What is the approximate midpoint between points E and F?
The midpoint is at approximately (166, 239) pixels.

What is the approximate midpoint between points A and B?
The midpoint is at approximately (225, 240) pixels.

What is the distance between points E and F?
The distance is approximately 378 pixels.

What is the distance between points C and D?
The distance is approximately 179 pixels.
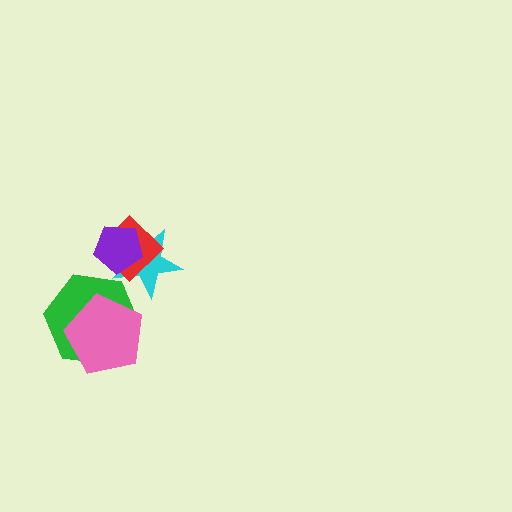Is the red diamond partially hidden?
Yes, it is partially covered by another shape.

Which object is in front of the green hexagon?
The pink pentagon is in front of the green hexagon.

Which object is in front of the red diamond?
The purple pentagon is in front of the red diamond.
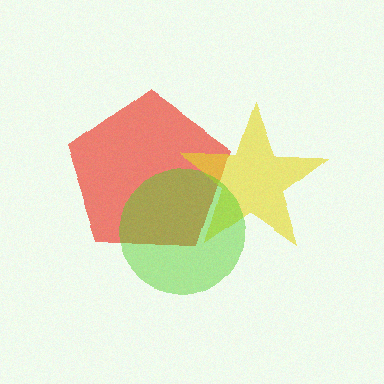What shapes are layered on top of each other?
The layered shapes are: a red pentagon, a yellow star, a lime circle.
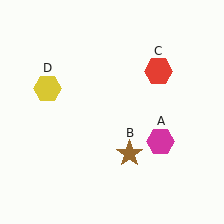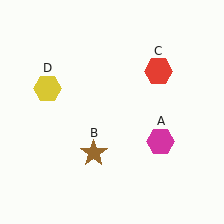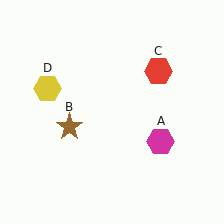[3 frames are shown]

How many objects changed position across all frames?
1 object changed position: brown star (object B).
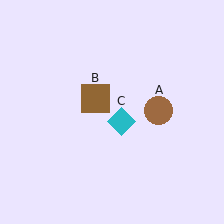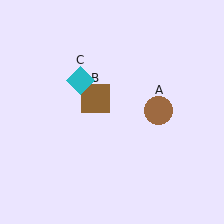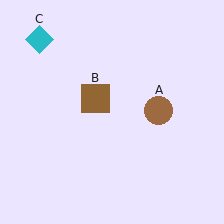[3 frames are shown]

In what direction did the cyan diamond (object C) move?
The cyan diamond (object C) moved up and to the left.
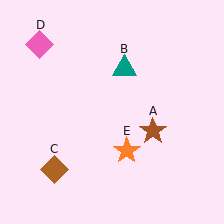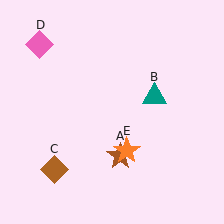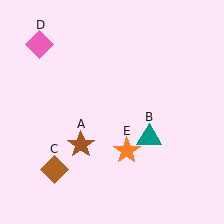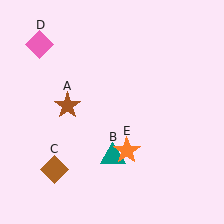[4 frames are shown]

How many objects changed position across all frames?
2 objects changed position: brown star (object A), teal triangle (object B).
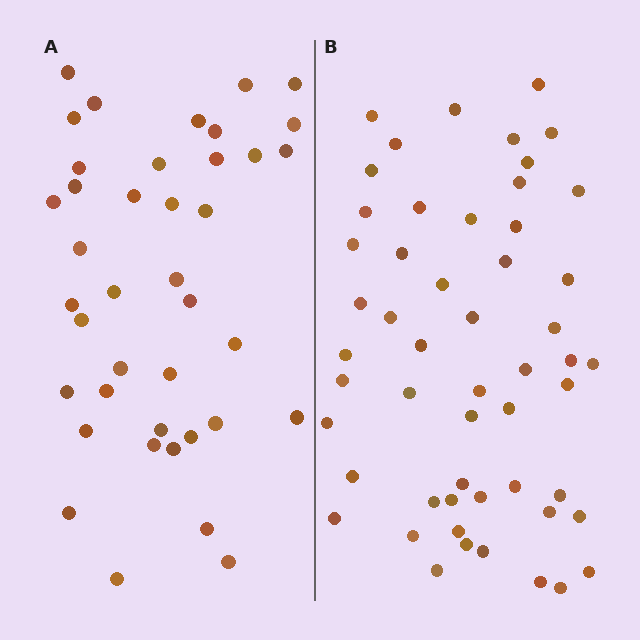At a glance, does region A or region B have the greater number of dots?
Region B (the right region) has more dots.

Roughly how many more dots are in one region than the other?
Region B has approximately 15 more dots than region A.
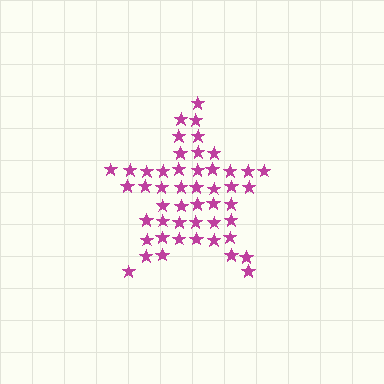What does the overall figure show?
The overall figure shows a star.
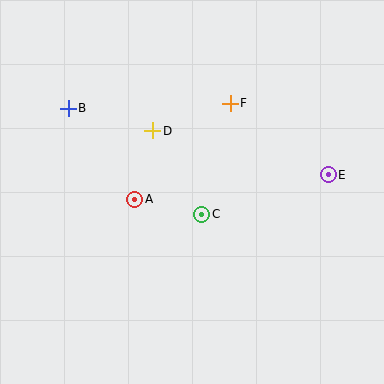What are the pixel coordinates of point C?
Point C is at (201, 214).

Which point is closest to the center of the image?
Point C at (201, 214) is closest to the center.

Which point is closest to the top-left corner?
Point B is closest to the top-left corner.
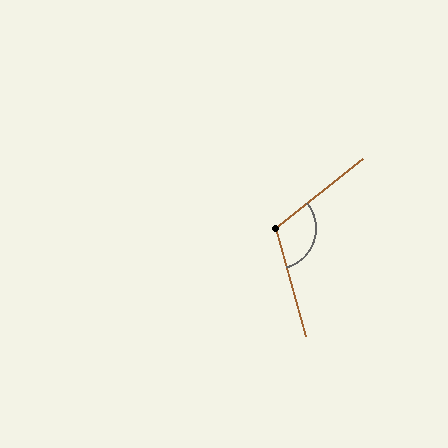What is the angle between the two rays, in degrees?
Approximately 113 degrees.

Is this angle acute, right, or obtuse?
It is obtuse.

----------

From the line containing "Which point is closest to the top-left" through the last line of the material above, write out each line exactly, leaving aside all pictures.

● **COMPLETED TASK**:
Which point is closest to the top-left corner?
Point B is closest to the top-left corner.
What is the angle between the two rays, in degrees?
Approximately 113 degrees.

Is this angle acute, right, or obtuse?
It is obtuse.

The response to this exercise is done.